Exercise task:
Below are records. Transcribe exactly the lines from the one that contains "Where is the center of the green hexagon?" through the last line, leaving any pictures out.
━━━━━━━━
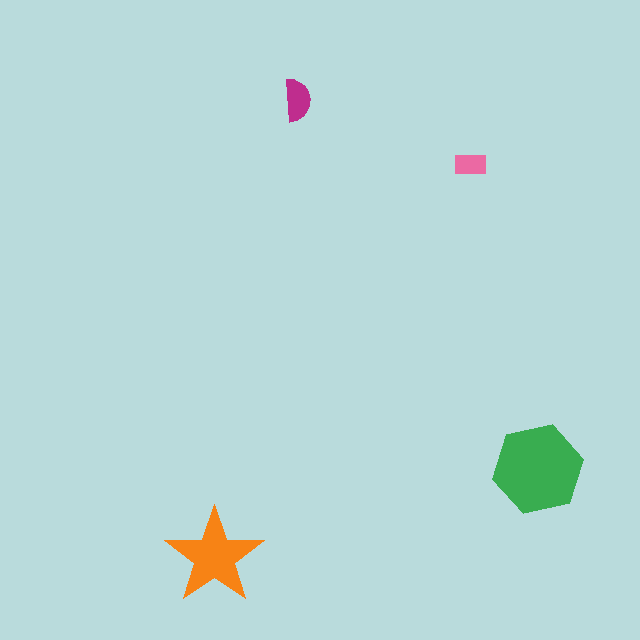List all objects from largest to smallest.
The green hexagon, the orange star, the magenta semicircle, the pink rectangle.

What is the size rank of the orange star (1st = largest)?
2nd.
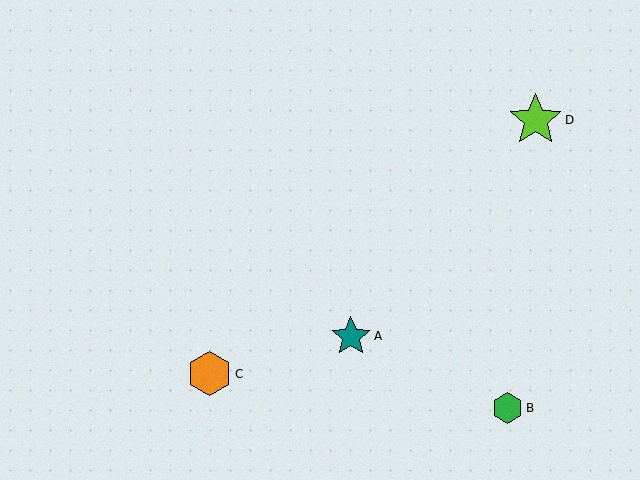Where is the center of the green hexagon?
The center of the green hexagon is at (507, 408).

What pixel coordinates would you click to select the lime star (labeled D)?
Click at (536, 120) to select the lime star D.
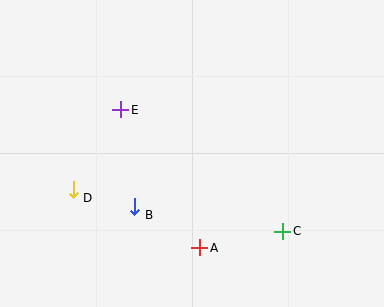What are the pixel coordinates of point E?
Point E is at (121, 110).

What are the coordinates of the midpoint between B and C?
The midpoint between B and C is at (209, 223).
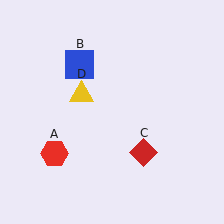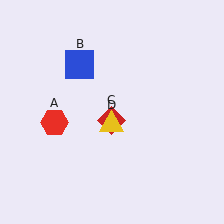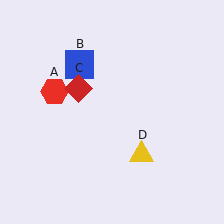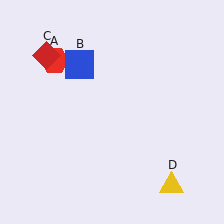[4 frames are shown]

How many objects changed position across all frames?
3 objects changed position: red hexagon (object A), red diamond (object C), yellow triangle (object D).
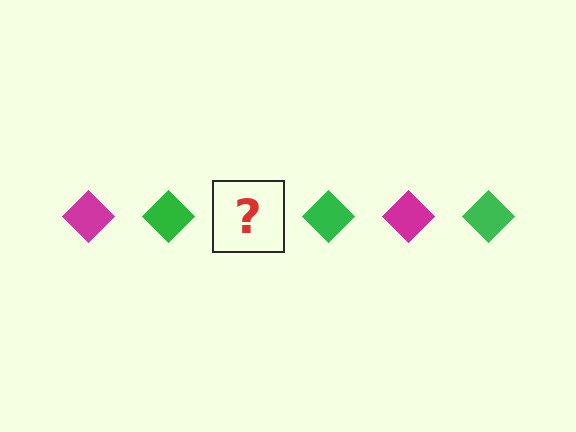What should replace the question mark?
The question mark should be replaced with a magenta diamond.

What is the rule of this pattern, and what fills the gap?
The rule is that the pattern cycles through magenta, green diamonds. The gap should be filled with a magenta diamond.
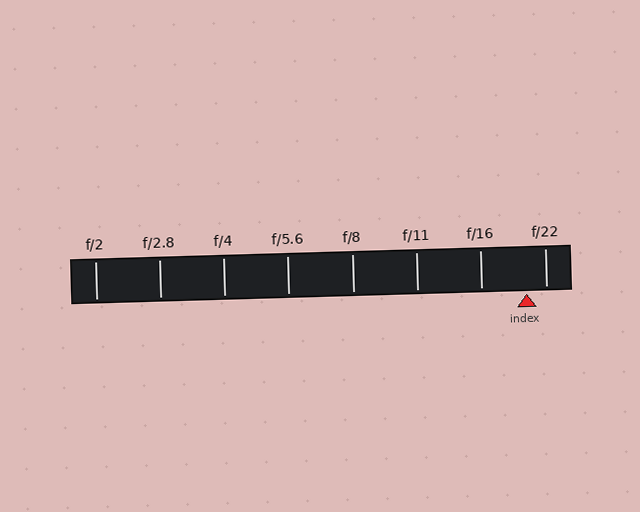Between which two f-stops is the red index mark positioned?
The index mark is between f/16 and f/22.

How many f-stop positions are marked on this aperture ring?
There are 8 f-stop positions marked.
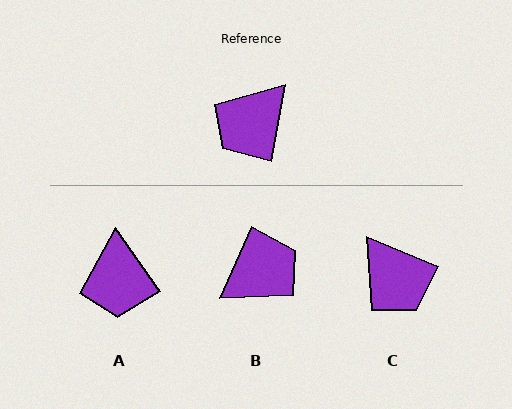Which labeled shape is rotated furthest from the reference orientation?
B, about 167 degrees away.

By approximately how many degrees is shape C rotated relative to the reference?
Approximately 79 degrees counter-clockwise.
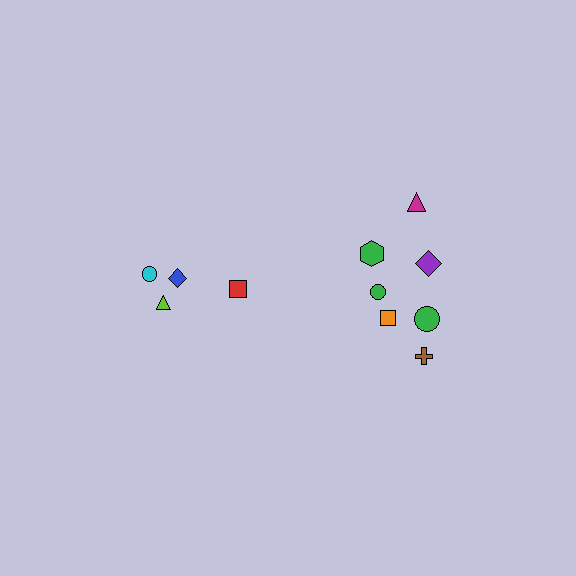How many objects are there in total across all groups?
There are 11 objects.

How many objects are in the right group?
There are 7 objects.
━━━━━━━━
Full answer:
Where is the center of the green hexagon?
The center of the green hexagon is at (507, 408).

What pixel coordinates would you click to select the lime star (labeled D)?
Click at (536, 120) to select the lime star D.
What are the pixel coordinates of point E?
Point E is at (121, 110).

What are the coordinates of the midpoint between B and C?
The midpoint between B and C is at (209, 223).
[4 frames are shown]

How many objects changed position across all frames?
3 objects changed position: red hexagon (object A), red diamond (object C), yellow triangle (object D).
What should replace the question mark?
The question mark should be replaced with a magenta diamond.

What is the rule of this pattern, and what fills the gap?
The rule is that the pattern cycles through magenta, green diamonds. The gap should be filled with a magenta diamond.
Between which two f-stops is the red index mark positioned?
The index mark is between f/16 and f/22.

How many f-stop positions are marked on this aperture ring?
There are 8 f-stop positions marked.
Which labeled shape is rotated furthest from the reference orientation?
B, about 167 degrees away.

By approximately how many degrees is shape C rotated relative to the reference?
Approximately 79 degrees counter-clockwise.
How many objects are there in total across all groups?
There are 11 objects.

How many objects are in the right group?
There are 7 objects.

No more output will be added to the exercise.